→ Task instructions
In the material below, find the line with "Which labeled shape"; set down that line and every line after it to the end, exactly, without pictures.

→ Dataset records
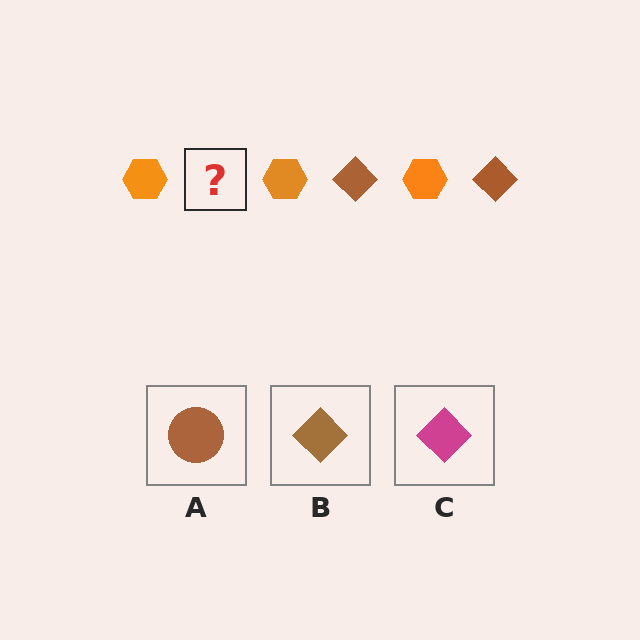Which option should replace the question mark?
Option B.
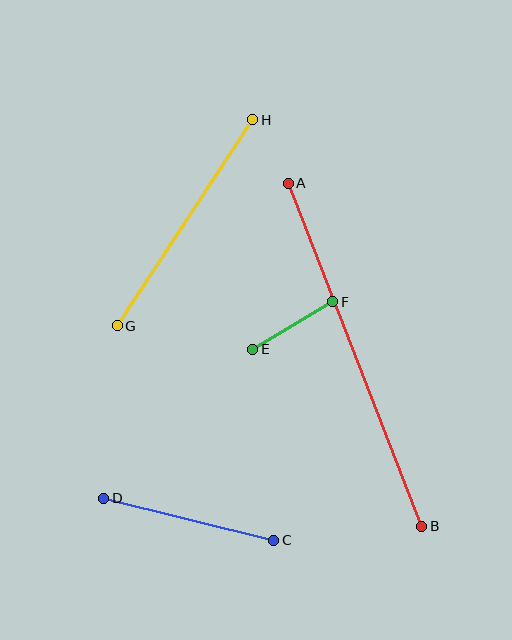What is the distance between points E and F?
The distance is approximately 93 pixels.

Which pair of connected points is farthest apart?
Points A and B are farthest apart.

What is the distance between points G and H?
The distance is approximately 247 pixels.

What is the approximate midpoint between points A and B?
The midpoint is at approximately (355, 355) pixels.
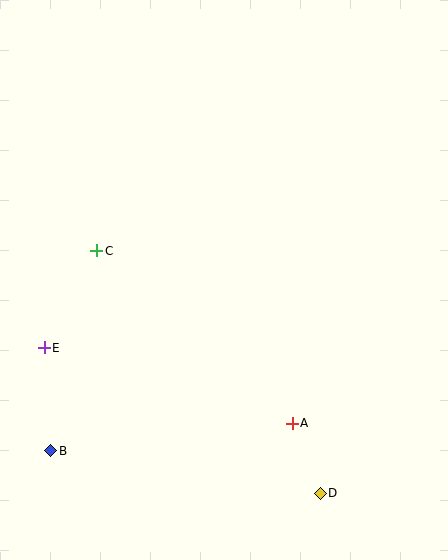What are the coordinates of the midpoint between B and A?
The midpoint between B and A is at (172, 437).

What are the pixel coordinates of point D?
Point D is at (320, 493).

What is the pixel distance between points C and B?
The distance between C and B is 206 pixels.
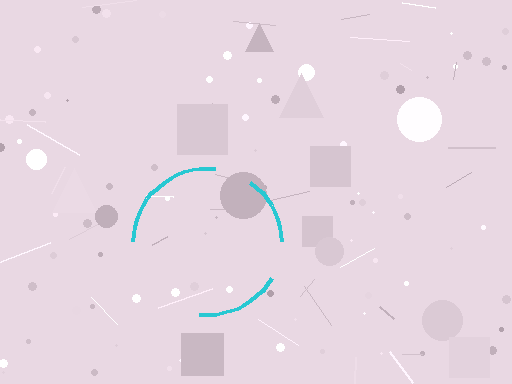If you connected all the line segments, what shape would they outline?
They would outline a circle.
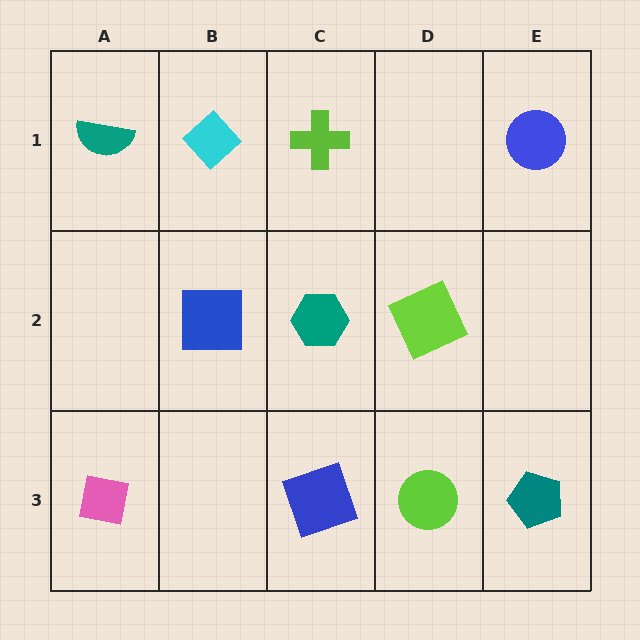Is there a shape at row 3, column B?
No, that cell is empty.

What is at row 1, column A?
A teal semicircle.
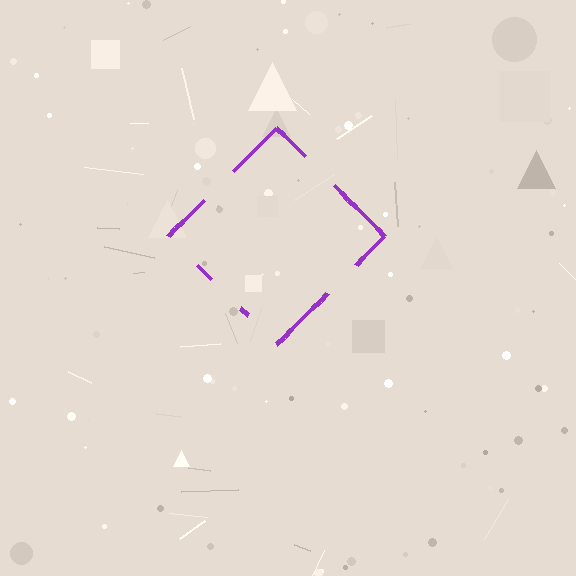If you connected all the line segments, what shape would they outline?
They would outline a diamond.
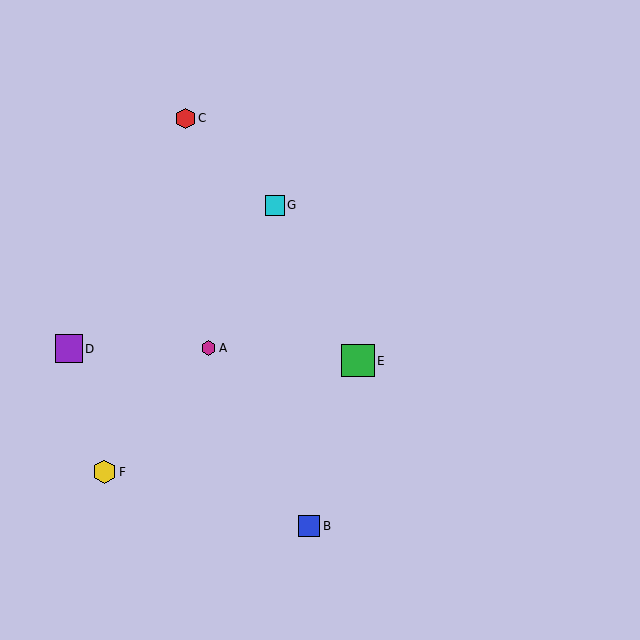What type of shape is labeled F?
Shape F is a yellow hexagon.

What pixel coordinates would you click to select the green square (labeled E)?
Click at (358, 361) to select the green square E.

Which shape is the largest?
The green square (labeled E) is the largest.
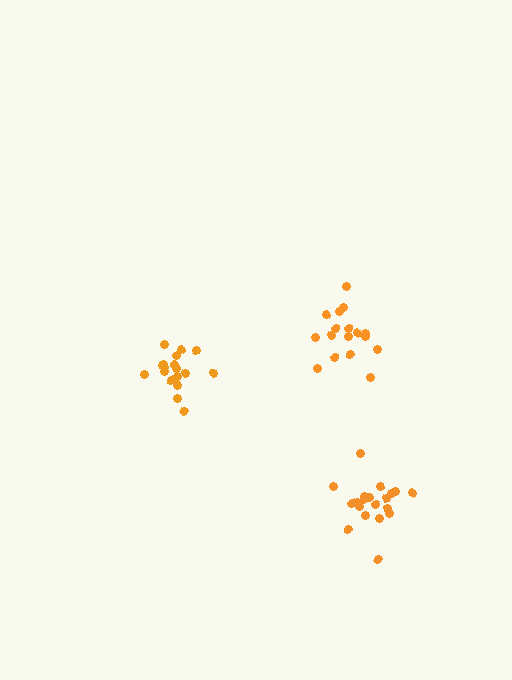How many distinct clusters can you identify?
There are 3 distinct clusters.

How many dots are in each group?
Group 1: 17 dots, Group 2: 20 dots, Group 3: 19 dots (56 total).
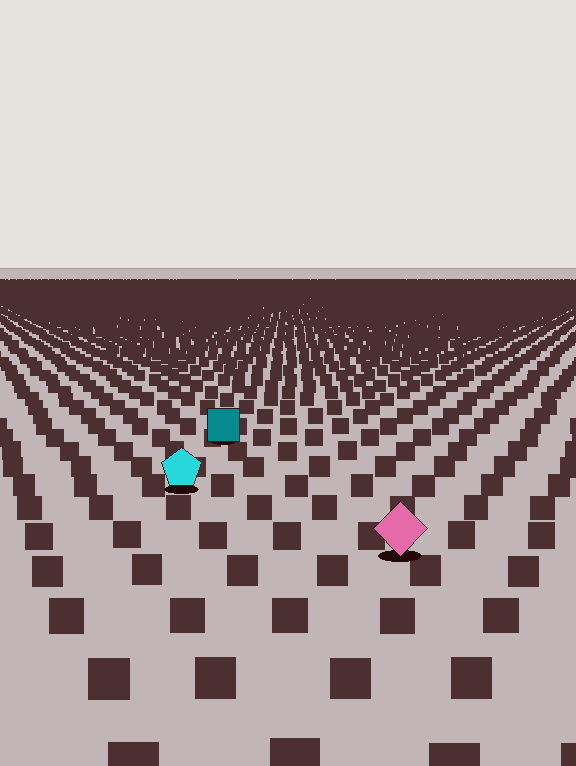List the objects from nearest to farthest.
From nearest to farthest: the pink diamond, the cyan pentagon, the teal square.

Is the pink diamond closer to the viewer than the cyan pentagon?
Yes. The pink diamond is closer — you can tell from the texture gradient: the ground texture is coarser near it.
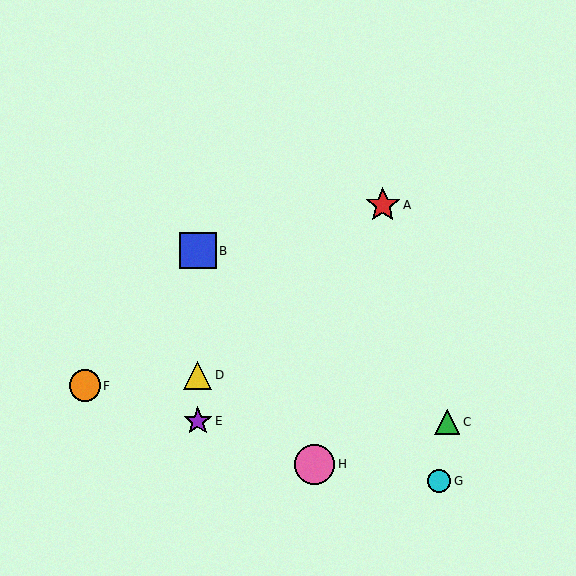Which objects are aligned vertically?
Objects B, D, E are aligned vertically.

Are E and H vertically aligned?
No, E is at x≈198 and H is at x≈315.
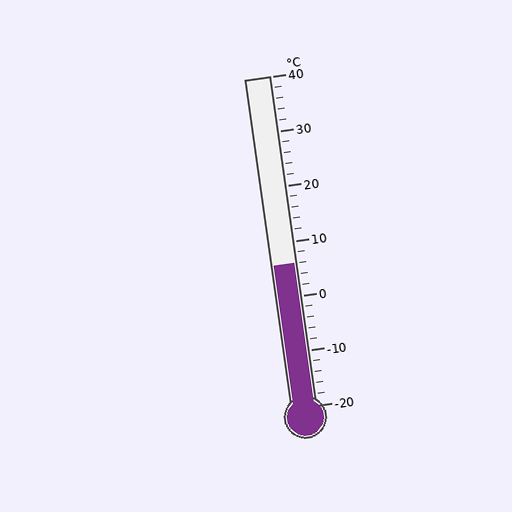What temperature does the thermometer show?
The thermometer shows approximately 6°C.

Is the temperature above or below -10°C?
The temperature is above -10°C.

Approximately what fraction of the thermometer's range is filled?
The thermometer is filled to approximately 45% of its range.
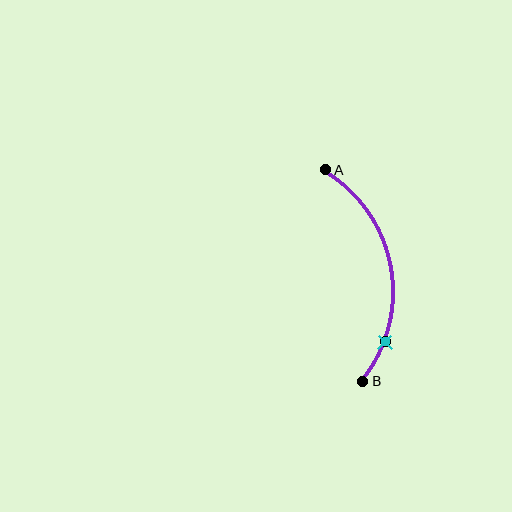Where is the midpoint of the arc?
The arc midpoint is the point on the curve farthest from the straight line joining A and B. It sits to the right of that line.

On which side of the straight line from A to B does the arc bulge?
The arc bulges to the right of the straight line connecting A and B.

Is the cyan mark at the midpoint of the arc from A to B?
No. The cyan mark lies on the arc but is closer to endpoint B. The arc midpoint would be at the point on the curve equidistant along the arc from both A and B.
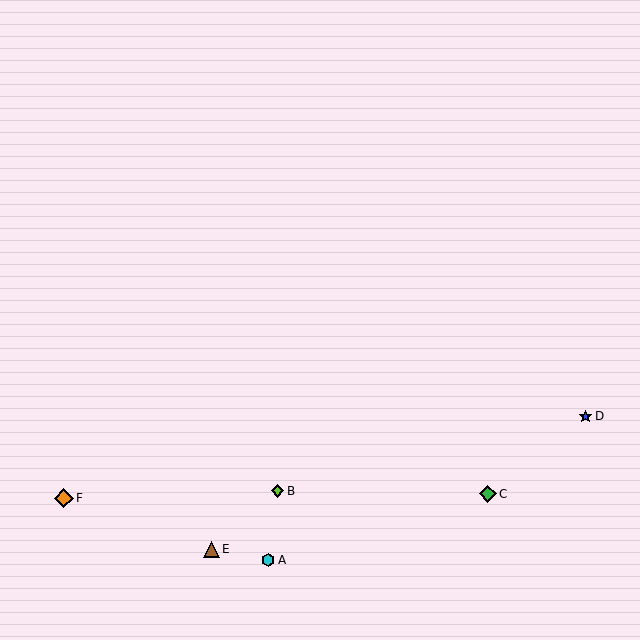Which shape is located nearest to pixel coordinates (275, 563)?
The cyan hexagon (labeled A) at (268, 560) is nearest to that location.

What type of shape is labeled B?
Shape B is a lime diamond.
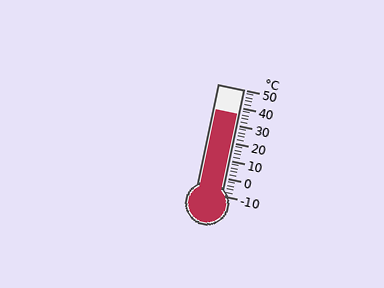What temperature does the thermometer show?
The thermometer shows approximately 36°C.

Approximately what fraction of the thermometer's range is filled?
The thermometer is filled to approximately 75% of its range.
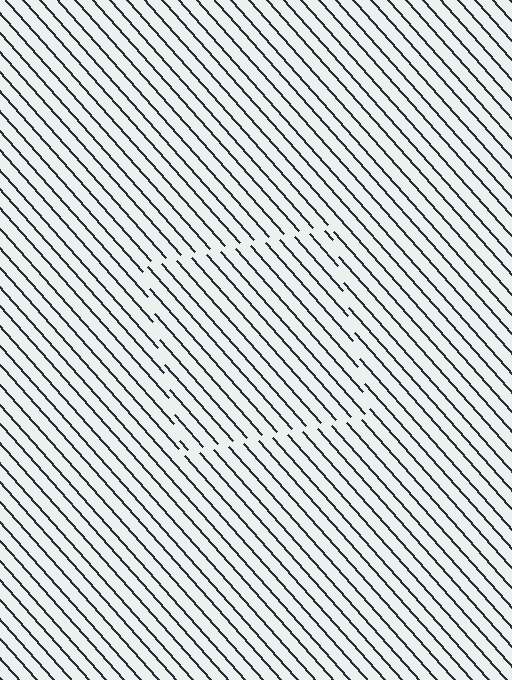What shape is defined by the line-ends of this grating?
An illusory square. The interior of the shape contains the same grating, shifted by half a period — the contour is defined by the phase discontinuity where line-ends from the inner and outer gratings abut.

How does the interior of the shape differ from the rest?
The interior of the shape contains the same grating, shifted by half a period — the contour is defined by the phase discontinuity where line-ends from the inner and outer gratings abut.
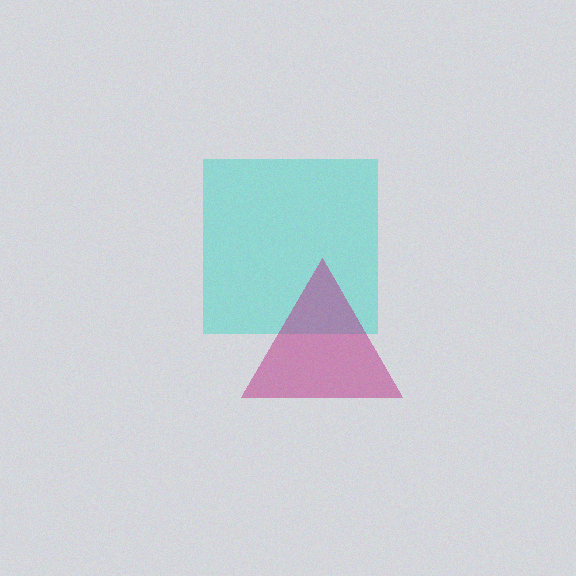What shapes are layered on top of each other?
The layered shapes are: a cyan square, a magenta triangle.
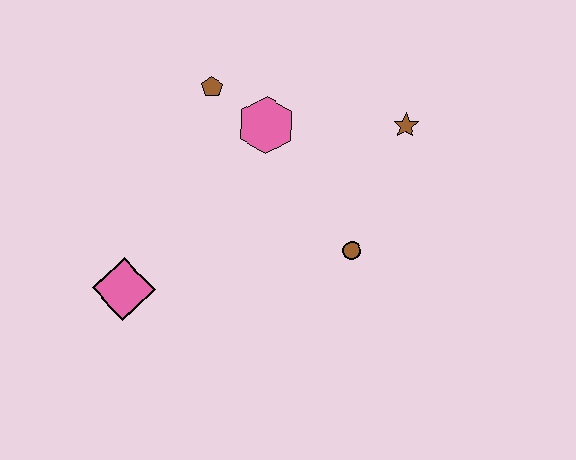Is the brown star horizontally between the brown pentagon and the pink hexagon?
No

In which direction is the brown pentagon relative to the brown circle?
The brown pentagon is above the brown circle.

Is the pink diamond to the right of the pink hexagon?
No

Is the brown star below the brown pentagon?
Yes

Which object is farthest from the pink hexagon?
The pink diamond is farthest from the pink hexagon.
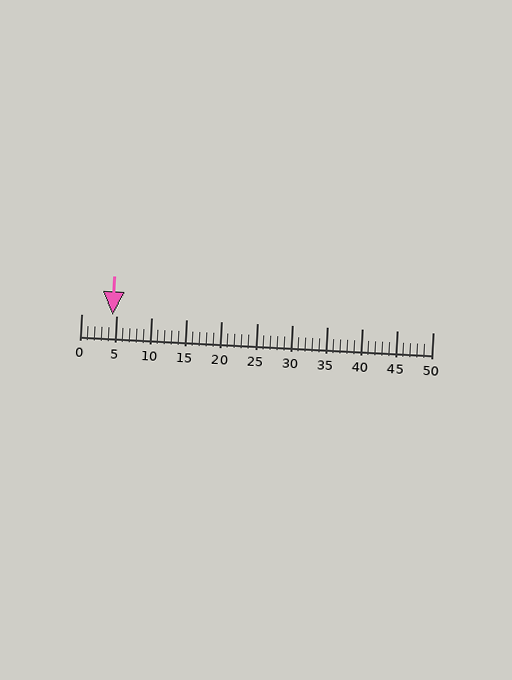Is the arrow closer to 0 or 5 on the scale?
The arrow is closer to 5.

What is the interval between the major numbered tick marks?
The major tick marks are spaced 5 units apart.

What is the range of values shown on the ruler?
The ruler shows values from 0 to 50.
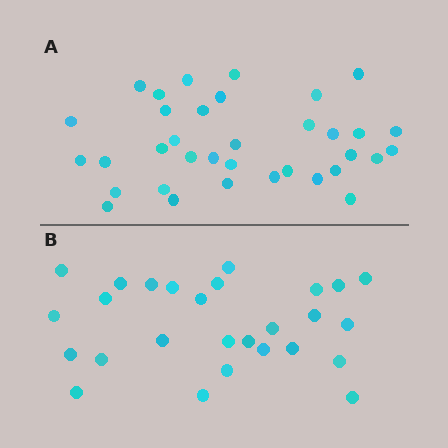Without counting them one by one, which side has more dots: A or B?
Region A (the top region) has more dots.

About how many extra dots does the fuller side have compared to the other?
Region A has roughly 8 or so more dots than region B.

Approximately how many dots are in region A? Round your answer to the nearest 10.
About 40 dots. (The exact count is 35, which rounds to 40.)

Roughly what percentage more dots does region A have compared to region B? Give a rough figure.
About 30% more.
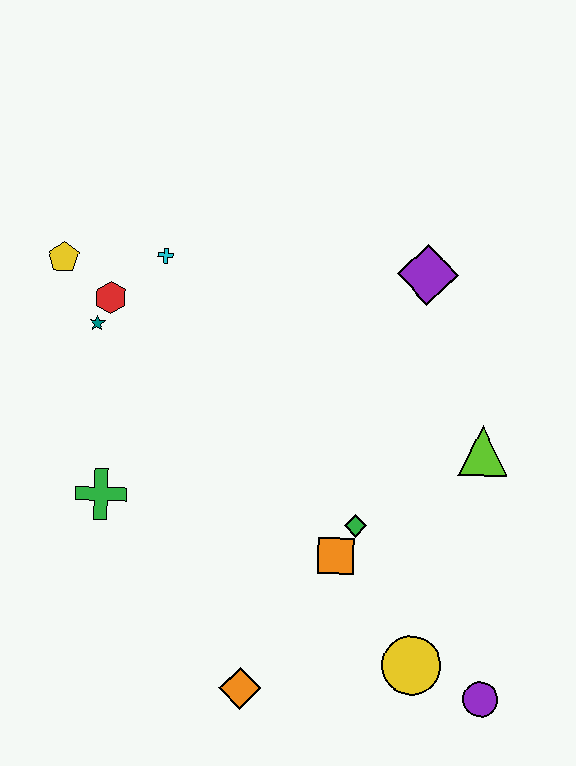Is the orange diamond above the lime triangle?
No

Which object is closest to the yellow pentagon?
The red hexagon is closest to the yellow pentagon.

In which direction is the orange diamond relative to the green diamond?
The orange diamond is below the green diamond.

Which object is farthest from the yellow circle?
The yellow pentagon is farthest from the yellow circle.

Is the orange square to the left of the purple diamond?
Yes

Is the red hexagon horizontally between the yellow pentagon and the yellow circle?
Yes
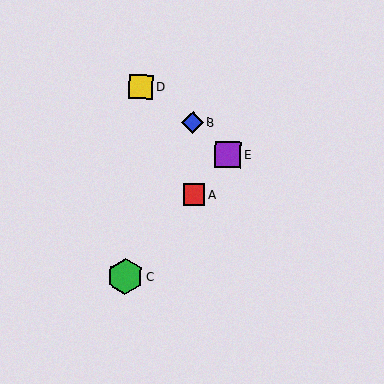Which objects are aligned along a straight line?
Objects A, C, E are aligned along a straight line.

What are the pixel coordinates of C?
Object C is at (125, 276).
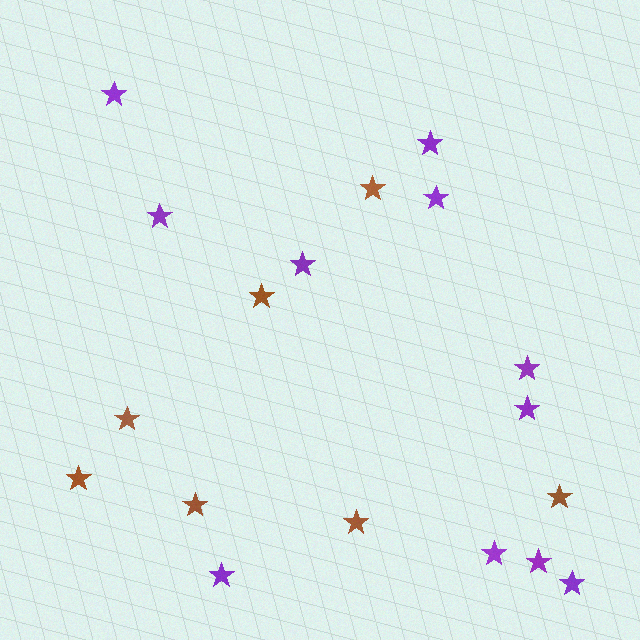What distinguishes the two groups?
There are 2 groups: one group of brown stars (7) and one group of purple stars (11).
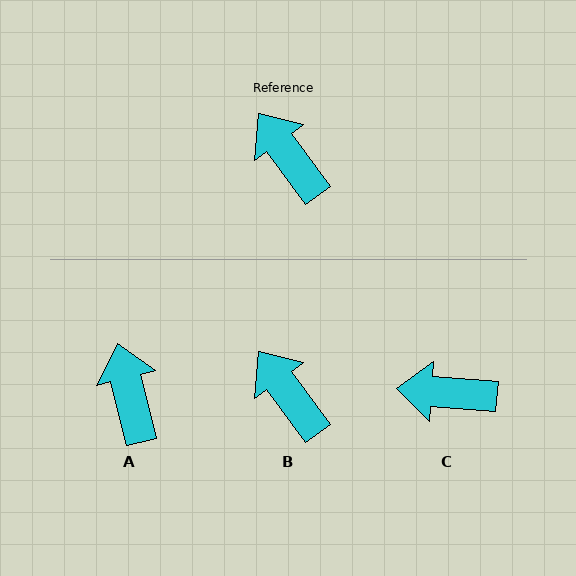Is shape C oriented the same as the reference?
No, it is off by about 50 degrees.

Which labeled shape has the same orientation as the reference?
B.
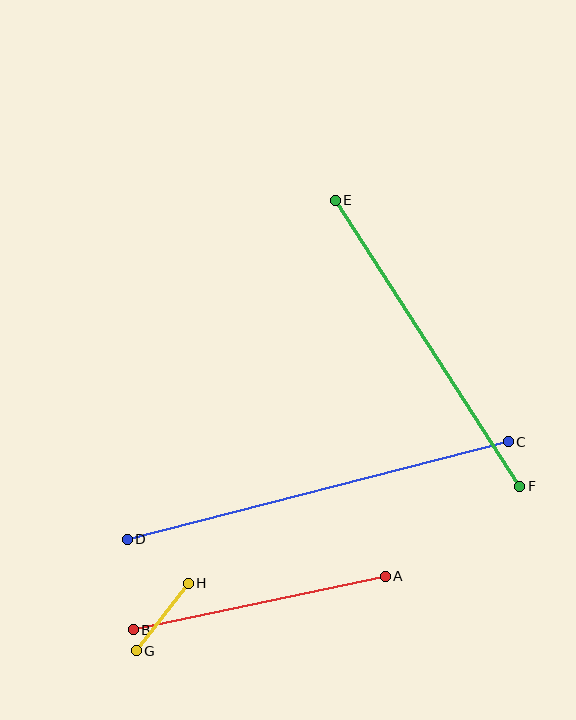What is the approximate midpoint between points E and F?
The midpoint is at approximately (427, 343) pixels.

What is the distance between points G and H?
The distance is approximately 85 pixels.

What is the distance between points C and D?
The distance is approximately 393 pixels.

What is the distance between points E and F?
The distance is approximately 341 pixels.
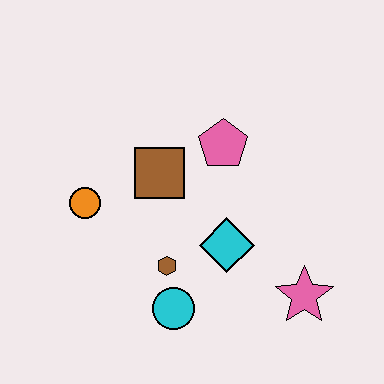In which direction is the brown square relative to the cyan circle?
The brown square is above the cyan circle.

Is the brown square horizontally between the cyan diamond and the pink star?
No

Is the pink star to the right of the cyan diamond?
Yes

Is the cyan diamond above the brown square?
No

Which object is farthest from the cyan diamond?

→ Result of this task
Which labeled shape has the same orientation as the reference?
B.
What is the approximate midpoint between points E and F?
The midpoint is at approximately (427, 343) pixels.

What is the distance between points G and H?
The distance is approximately 85 pixels.

What is the distance between points C and D?
The distance is approximately 393 pixels.

What is the distance between points E and F?
The distance is approximately 341 pixels.
In which direction is the brown square relative to the cyan circle?
The brown square is above the cyan circle.

Is the brown square horizontally between the cyan diamond and the pink star?
No

Is the pink star to the right of the cyan diamond?
Yes

Is the cyan diamond above the brown square?
No

Which object is farthest from the cyan diamond?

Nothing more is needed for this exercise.